Look through the material below and copy exactly the lines from the line with "What is the pattern, and" to the line with "Predict the next step in this sequence.", those two lines included.

☆ ☆ ☆ ☆ ☆

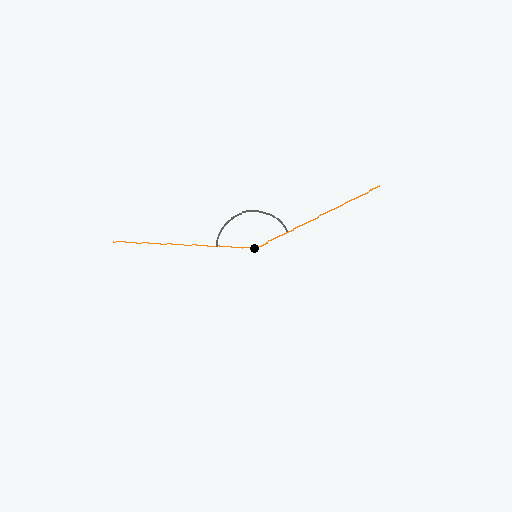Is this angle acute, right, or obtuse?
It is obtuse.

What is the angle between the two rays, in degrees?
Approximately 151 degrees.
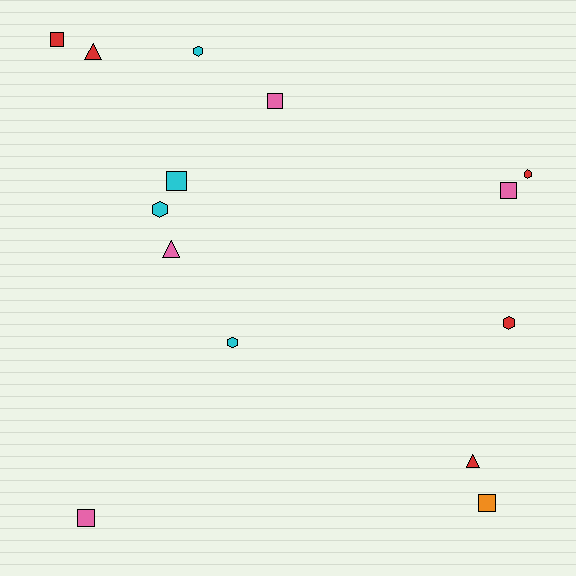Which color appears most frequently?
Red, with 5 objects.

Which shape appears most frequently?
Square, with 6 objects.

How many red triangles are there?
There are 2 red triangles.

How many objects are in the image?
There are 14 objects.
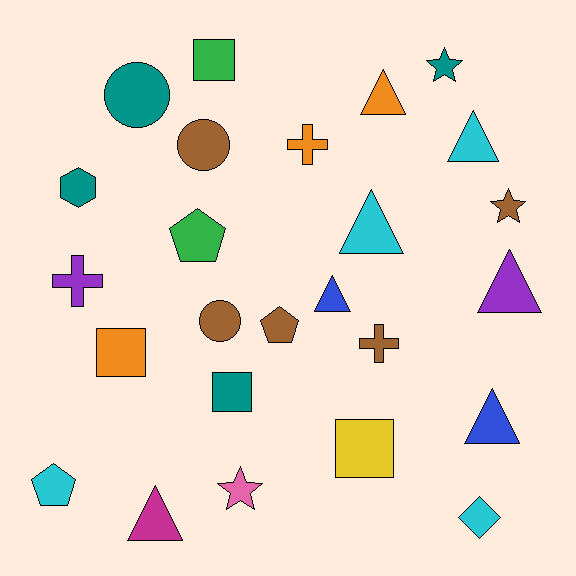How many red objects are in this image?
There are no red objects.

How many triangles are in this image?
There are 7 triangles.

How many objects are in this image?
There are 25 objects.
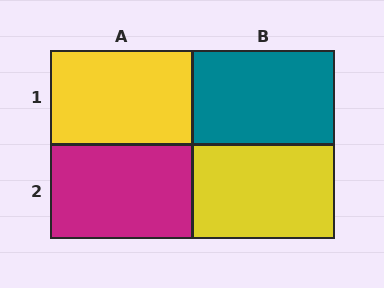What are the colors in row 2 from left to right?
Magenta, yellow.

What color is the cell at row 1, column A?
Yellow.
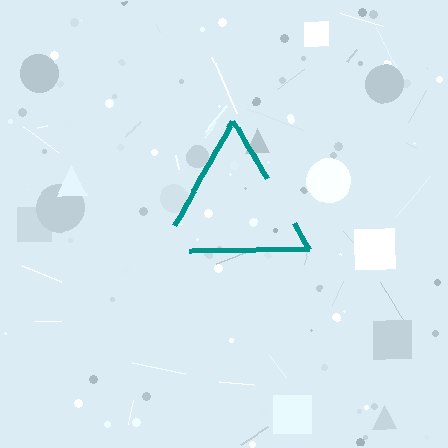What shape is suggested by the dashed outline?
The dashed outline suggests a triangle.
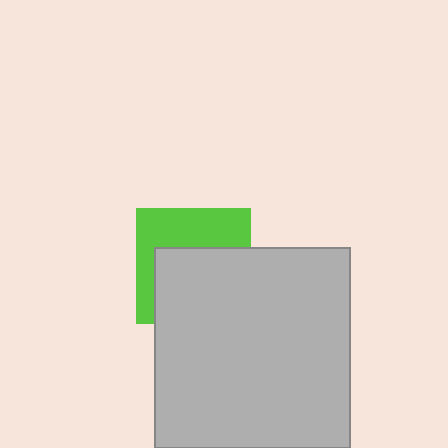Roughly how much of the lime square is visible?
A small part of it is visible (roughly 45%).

☆ ☆ ☆ ☆ ☆

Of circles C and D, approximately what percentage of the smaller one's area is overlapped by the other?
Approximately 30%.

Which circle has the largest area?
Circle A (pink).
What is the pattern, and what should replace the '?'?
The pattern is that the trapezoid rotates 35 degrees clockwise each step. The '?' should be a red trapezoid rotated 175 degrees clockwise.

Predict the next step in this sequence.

☆ ☆ ☆ ☆ ☆

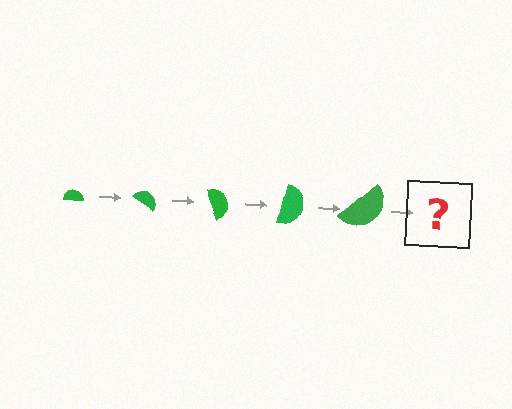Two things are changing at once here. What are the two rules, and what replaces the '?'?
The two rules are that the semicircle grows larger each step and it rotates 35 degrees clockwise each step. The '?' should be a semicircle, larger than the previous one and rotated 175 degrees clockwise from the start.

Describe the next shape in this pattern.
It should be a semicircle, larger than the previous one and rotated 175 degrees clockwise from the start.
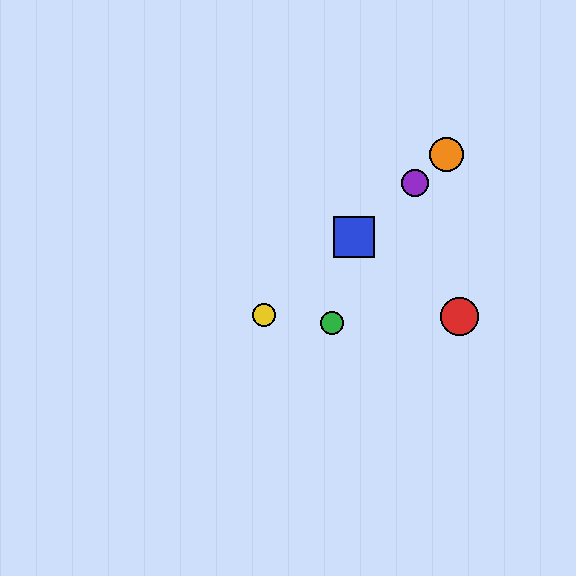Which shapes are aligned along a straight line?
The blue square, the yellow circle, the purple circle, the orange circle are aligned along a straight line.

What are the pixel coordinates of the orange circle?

☆ ☆ ☆ ☆ ☆

▶ _Task answer_:
What is the pattern, and what should replace the '?'?
The pattern is that the trapezoid rotates 35 degrees clockwise each step. The '?' should be a red trapezoid rotated 175 degrees clockwise.

Predict the next step in this sequence.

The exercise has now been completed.